# [What you will do]
Give back the full listing verbatim, apart from its images.

Generated figure question entries:
++++++

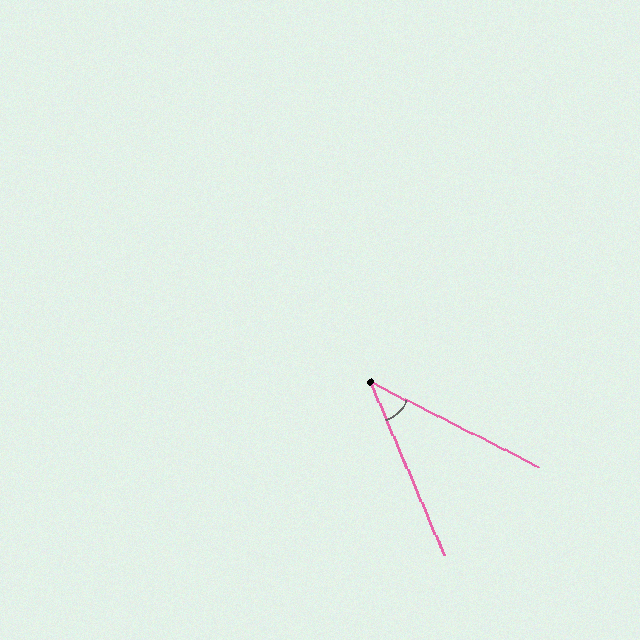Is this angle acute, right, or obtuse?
It is acute.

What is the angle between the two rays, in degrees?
Approximately 40 degrees.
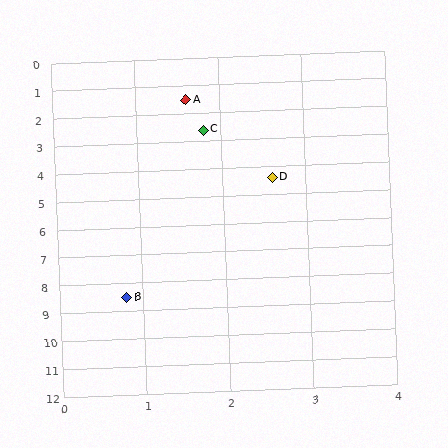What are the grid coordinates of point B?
Point B is at approximately (0.8, 8.5).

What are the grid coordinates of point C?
Point C is at approximately (1.8, 2.6).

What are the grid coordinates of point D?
Point D is at approximately (2.6, 4.4).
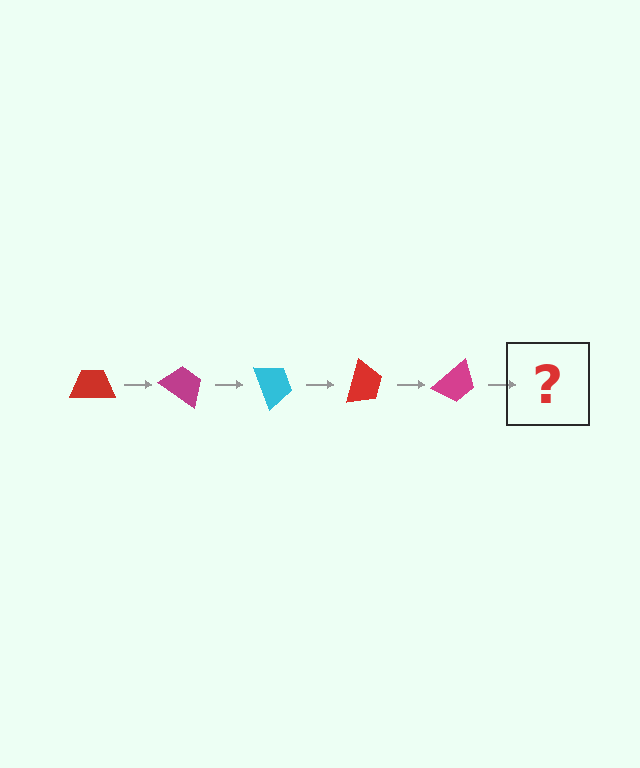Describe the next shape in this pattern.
It should be a cyan trapezoid, rotated 175 degrees clockwise from the start.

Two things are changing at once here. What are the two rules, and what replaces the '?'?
The two rules are that it rotates 35 degrees clockwise each step and the color cycles through red, magenta, and cyan. The '?' should be a cyan trapezoid, rotated 175 degrees clockwise from the start.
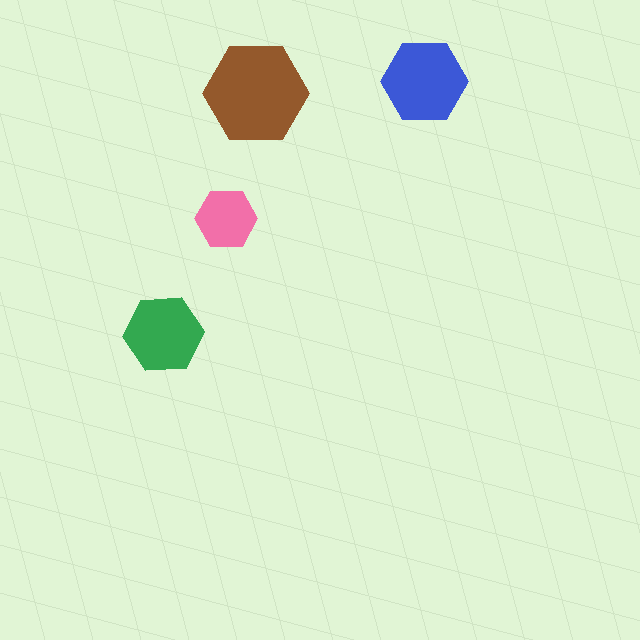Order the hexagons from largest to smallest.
the brown one, the blue one, the green one, the pink one.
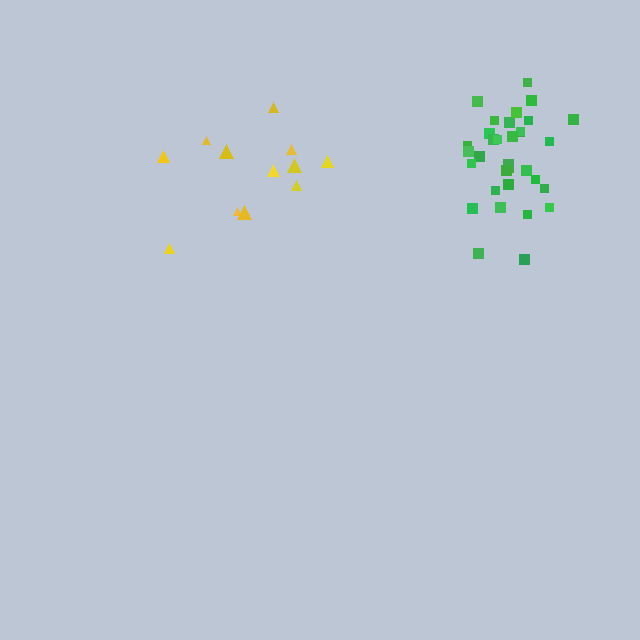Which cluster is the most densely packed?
Green.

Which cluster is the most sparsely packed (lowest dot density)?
Yellow.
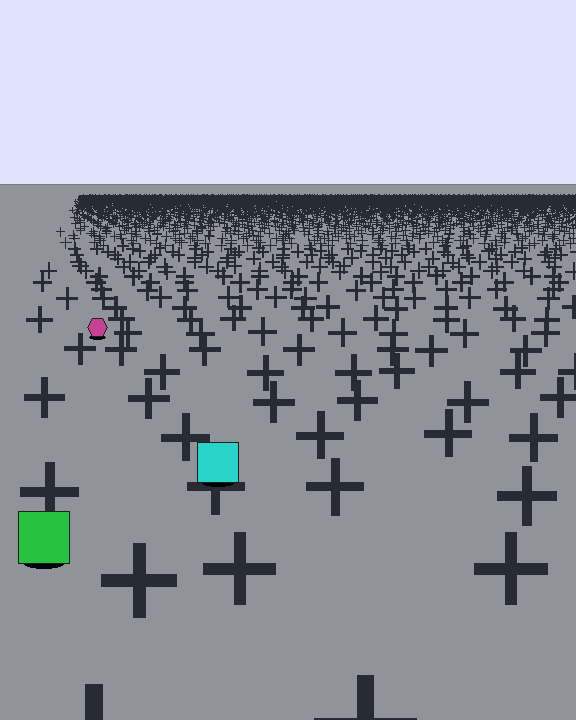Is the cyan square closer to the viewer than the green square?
No. The green square is closer — you can tell from the texture gradient: the ground texture is coarser near it.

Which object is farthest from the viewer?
The magenta hexagon is farthest from the viewer. It appears smaller and the ground texture around it is denser.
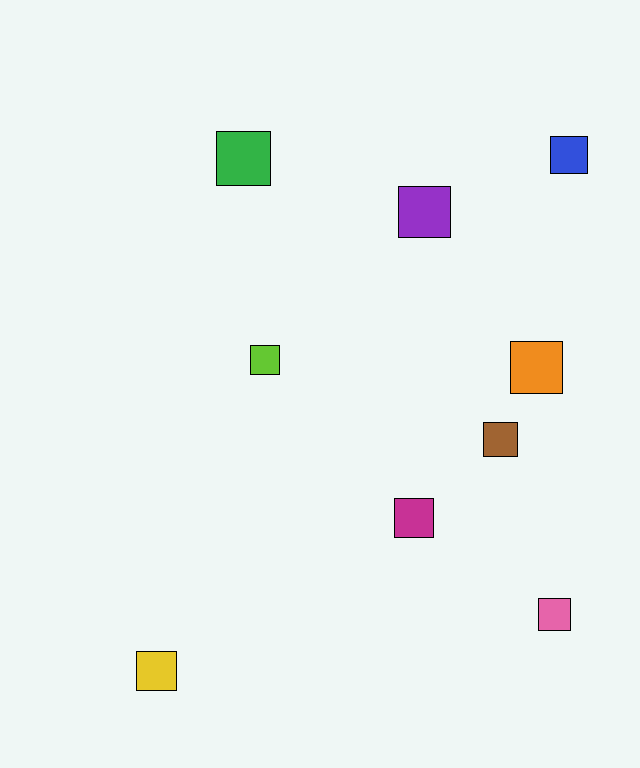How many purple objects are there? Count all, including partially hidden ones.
There is 1 purple object.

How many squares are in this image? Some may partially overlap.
There are 9 squares.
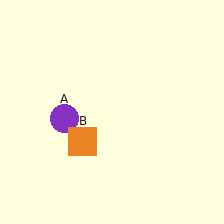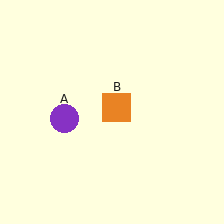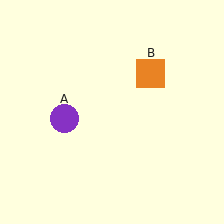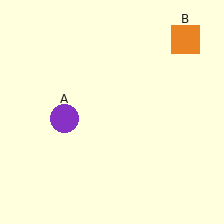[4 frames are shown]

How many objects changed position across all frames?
1 object changed position: orange square (object B).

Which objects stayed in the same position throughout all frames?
Purple circle (object A) remained stationary.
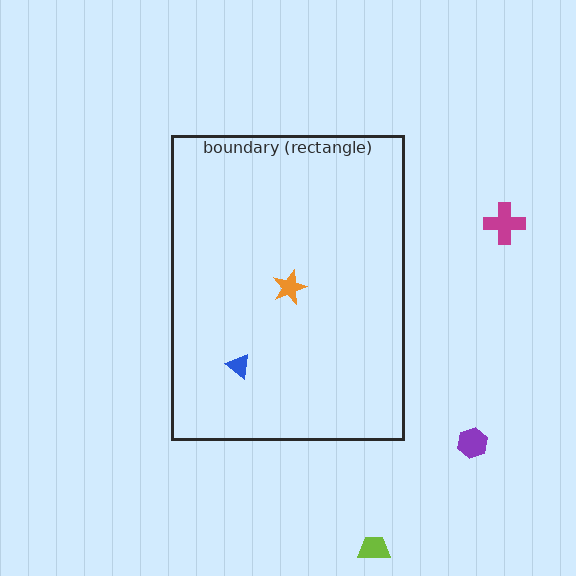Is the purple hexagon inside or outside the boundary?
Outside.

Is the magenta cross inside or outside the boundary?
Outside.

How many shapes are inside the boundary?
2 inside, 3 outside.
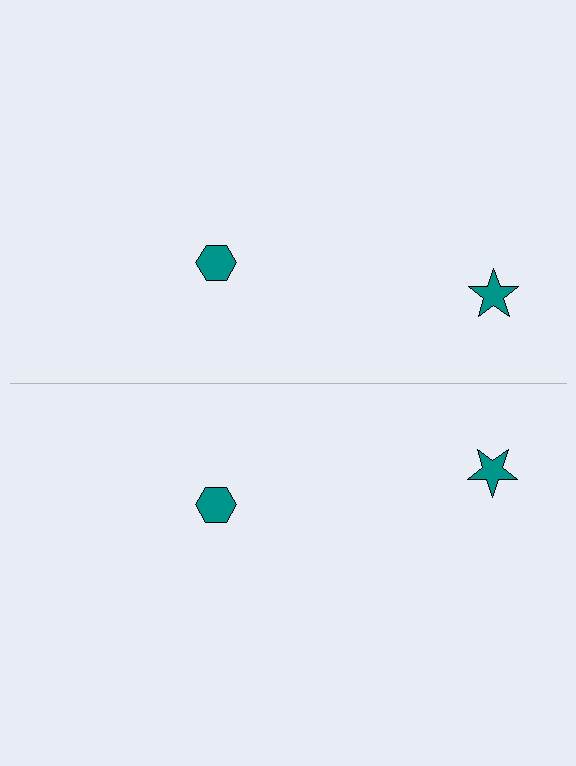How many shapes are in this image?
There are 4 shapes in this image.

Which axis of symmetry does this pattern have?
The pattern has a horizontal axis of symmetry running through the center of the image.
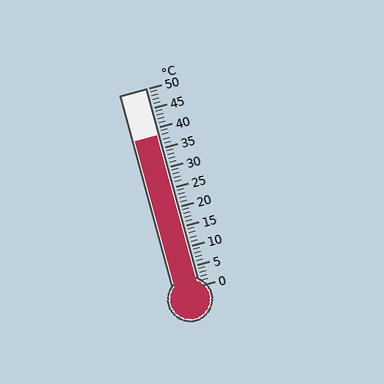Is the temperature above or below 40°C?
The temperature is below 40°C.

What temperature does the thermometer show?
The thermometer shows approximately 38°C.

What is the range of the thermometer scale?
The thermometer scale ranges from 0°C to 50°C.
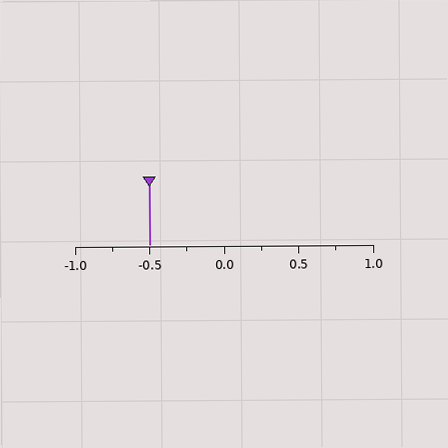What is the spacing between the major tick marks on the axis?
The major ticks are spaced 0.5 apart.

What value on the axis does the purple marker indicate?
The marker indicates approximately -0.5.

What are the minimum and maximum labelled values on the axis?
The axis runs from -1.0 to 1.0.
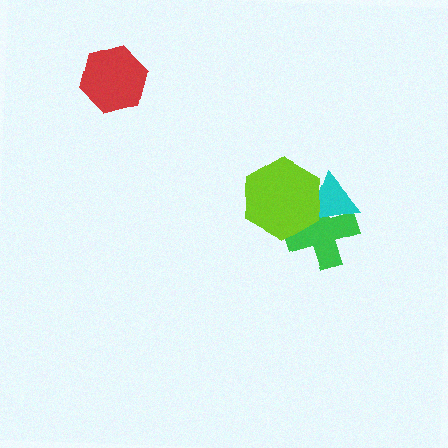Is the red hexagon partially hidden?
No, no other shape covers it.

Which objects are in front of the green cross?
2 objects cover part of the green cross: the cyan triangle and the lime hexagon.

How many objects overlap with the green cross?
2 objects overlap with the green cross.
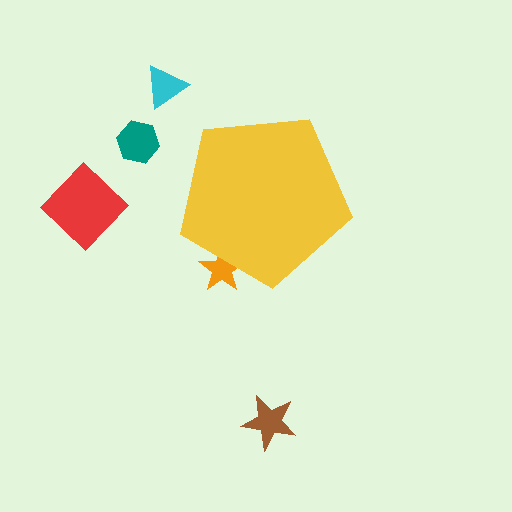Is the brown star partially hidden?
No, the brown star is fully visible.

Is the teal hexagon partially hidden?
No, the teal hexagon is fully visible.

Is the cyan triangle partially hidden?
No, the cyan triangle is fully visible.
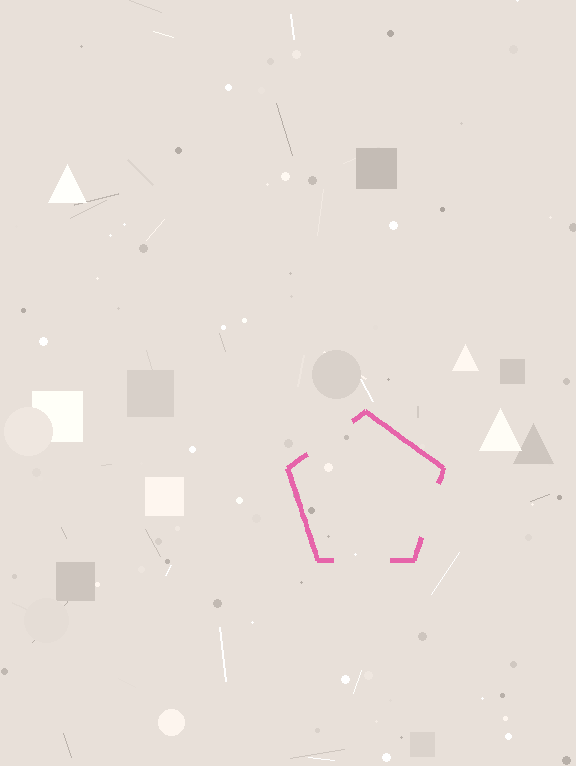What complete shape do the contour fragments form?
The contour fragments form a pentagon.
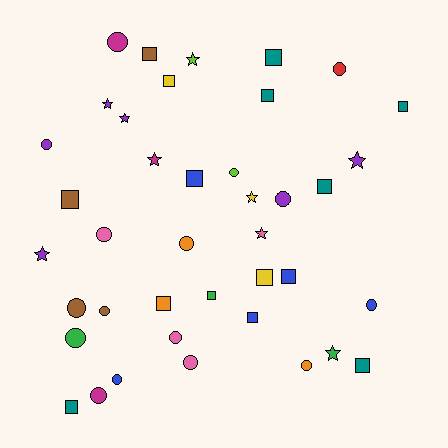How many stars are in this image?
There are 9 stars.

++++++

# [Solution for this task]
Is this angle acute, right, or obtuse?
It is acute.

What is the angle between the two rays, in degrees?
Approximately 40 degrees.
What are the grid coordinates of point B?
Point B is at approximately (0.8, 8.5).

What are the grid coordinates of point C?
Point C is at approximately (1.8, 2.6).

What are the grid coordinates of point D?
Point D is at approximately (2.6, 4.4).
Describe the next shape in this pattern.
It should be a cyan trapezoid, rotated 175 degrees clockwise from the start.

Two things are changing at once here. What are the two rules, and what replaces the '?'?
The two rules are that it rotates 35 degrees clockwise each step and the color cycles through red, magenta, and cyan. The '?' should be a cyan trapezoid, rotated 175 degrees clockwise from the start.
Order the hexagons from largest to smallest.
the brown one, the blue one, the green one, the pink one.
Which cluster is the most densely packed?
Green.

Which cluster is the most sparsely packed (lowest dot density)?
Yellow.
Is the cyan square closer to the viewer than the green square?
No. The green square is closer — you can tell from the texture gradient: the ground texture is coarser near it.

Which object is farthest from the viewer?
The magenta hexagon is farthest from the viewer. It appears smaller and the ground texture around it is denser.
How many purple objects are there? Count all, including partially hidden ones.
There is 1 purple object.

How many squares are in this image? Some may partially overlap.
There are 9 squares.
[4 frames are shown]

How many objects changed position across all frames?
1 object changed position: orange square (object B).

Which objects stayed in the same position throughout all frames?
Purple circle (object A) remained stationary.
Is the purple hexagon inside or outside the boundary?
Outside.

Is the magenta cross inside or outside the boundary?
Outside.

How many shapes are inside the boundary?
2 inside, 3 outside.
How many shapes are in this image?
There are 4 shapes in this image.

Which axis of symmetry does this pattern have?
The pattern has a horizontal axis of symmetry running through the center of the image.
Is the temperature above or below 40°C?
The temperature is below 40°C.

What temperature does the thermometer show?
The thermometer shows approximately 38°C.

What is the range of the thermometer scale?
The thermometer scale ranges from 0°C to 50°C.
What is the spacing between the major tick marks on the axis?
The major ticks are spaced 0.5 apart.

What value on the axis does the purple marker indicate?
The marker indicates approximately -0.5.

What are the minimum and maximum labelled values on the axis?
The axis runs from -1.0 to 1.0.
Is the red hexagon partially hidden?
No, no other shape covers it.

Which objects are in front of the green cross?
2 objects cover part of the green cross: the cyan triangle and the lime hexagon.

How many objects overlap with the green cross?
2 objects overlap with the green cross.
Is the brown star partially hidden?
No, the brown star is fully visible.

Is the teal hexagon partially hidden?
No, the teal hexagon is fully visible.

Is the cyan triangle partially hidden?
No, the cyan triangle is fully visible.
What complete shape do the contour fragments form?
The contour fragments form a pentagon.
How many stars are in this image?
There are 9 stars.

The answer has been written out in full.